__Exercise task__: Start at the line that contains "List all objects from largest to smallest." in the listing below and extract every line through the last, exactly; leave pictures out.

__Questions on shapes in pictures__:
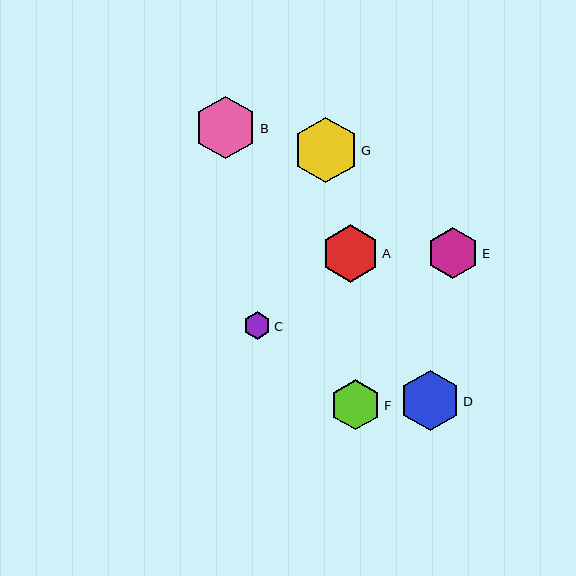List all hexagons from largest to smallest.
From largest to smallest: G, B, D, A, E, F, C.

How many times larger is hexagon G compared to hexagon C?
Hexagon G is approximately 2.4 times the size of hexagon C.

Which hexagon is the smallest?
Hexagon C is the smallest with a size of approximately 27 pixels.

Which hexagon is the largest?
Hexagon G is the largest with a size of approximately 65 pixels.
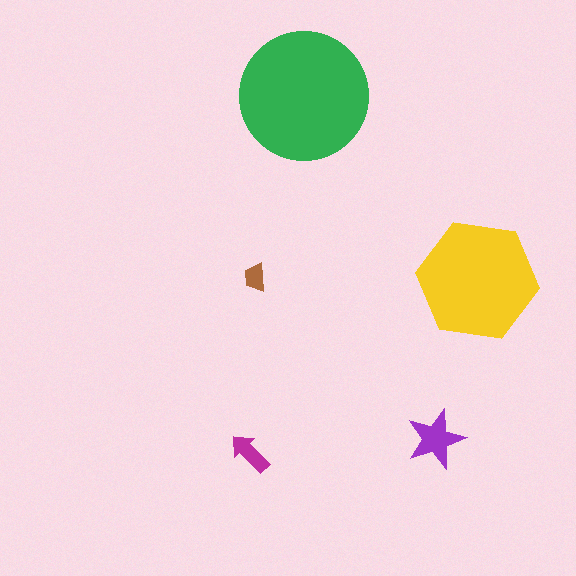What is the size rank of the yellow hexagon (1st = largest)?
2nd.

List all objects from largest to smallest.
The green circle, the yellow hexagon, the purple star, the magenta arrow, the brown trapezoid.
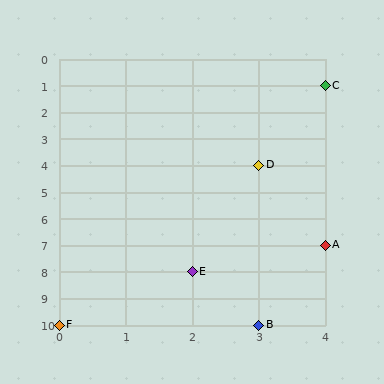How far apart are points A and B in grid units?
Points A and B are 1 column and 3 rows apart (about 3.2 grid units diagonally).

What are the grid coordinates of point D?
Point D is at grid coordinates (3, 4).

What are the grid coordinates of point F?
Point F is at grid coordinates (0, 10).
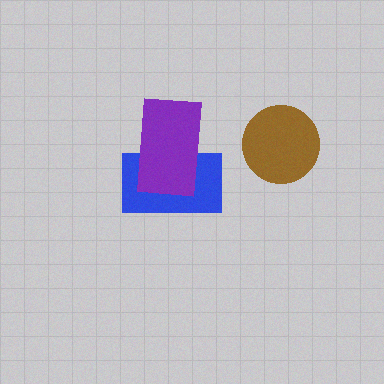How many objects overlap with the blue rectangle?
1 object overlaps with the blue rectangle.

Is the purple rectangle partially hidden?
No, no other shape covers it.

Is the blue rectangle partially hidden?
Yes, it is partially covered by another shape.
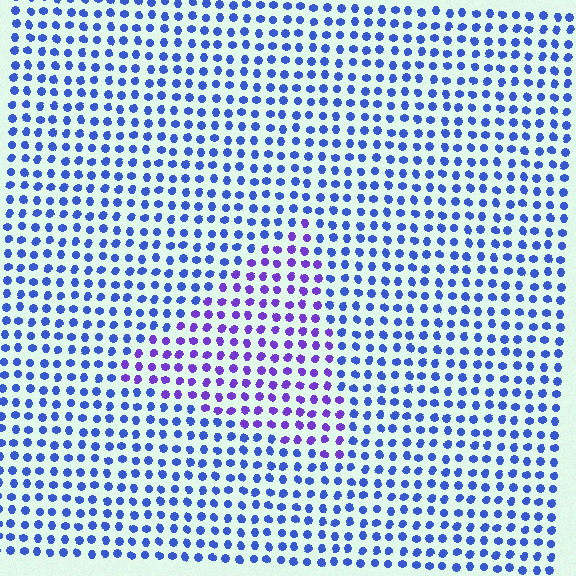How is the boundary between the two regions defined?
The boundary is defined purely by a slight shift in hue (about 38 degrees). Spacing, size, and orientation are identical on both sides.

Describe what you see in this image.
The image is filled with small blue elements in a uniform arrangement. A triangle-shaped region is visible where the elements are tinted to a slightly different hue, forming a subtle color boundary.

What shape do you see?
I see a triangle.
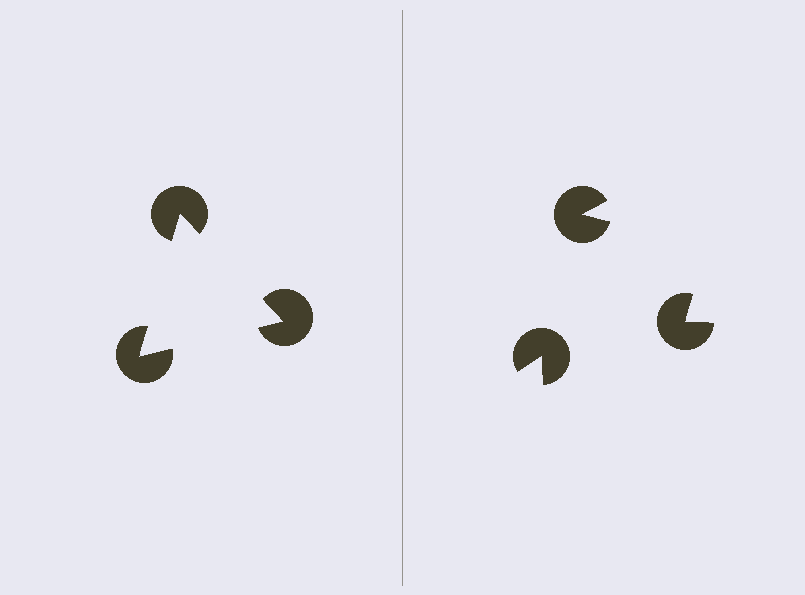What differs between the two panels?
The pac-man discs are positioned identically on both sides; only the wedge orientations differ. On the left they align to a triangle; on the right they are misaligned.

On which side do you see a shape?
An illusory triangle appears on the left side. On the right side the wedge cuts are rotated, so no coherent shape forms.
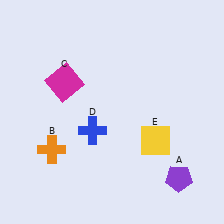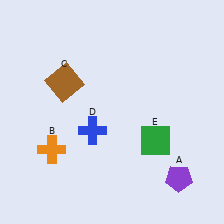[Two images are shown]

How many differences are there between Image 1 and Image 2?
There are 2 differences between the two images.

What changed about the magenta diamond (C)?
In Image 1, C is magenta. In Image 2, it changed to brown.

__Reply to the exercise__:
List all objects from largest to smallest.
The green circle, the yellow hexagon, the purple star, the magenta arrow, the brown trapezoid.
How far apart are points A and B in grid units?
Points A and B are 1 column and 3 rows apart (about 3.2 grid units diagonally).

What are the grid coordinates of point D?
Point D is at grid coordinates (3, 4).

What are the grid coordinates of point F?
Point F is at grid coordinates (0, 10).
How many objects overlap with the blue rectangle?
1 object overlaps with the blue rectangle.

Is the purple rectangle partially hidden?
No, no other shape covers it.

Is the blue rectangle partially hidden?
Yes, it is partially covered by another shape.
How is the boundary between the two regions defined?
The boundary is defined purely by a slight shift in hue (about 38 degrees). Spacing, size, and orientation are identical on both sides.

Describe what you see in this image.
The image is filled with small blue elements in a uniform arrangement. A triangle-shaped region is visible where the elements are tinted to a slightly different hue, forming a subtle color boundary.

What shape do you see?
I see a triangle.
What differs between the two panels?
The pac-man discs are positioned identically on both sides; only the wedge orientations differ. On the left they align to a triangle; on the right they are misaligned.

On which side do you see a shape?
An illusory triangle appears on the left side. On the right side the wedge cuts are rotated, so no coherent shape forms.
[Two images are shown]

How many differences are there between Image 1 and Image 2?
There are 2 differences between the two images.

What changed about the magenta diamond (C)?
In Image 1, C is magenta. In Image 2, it changed to brown.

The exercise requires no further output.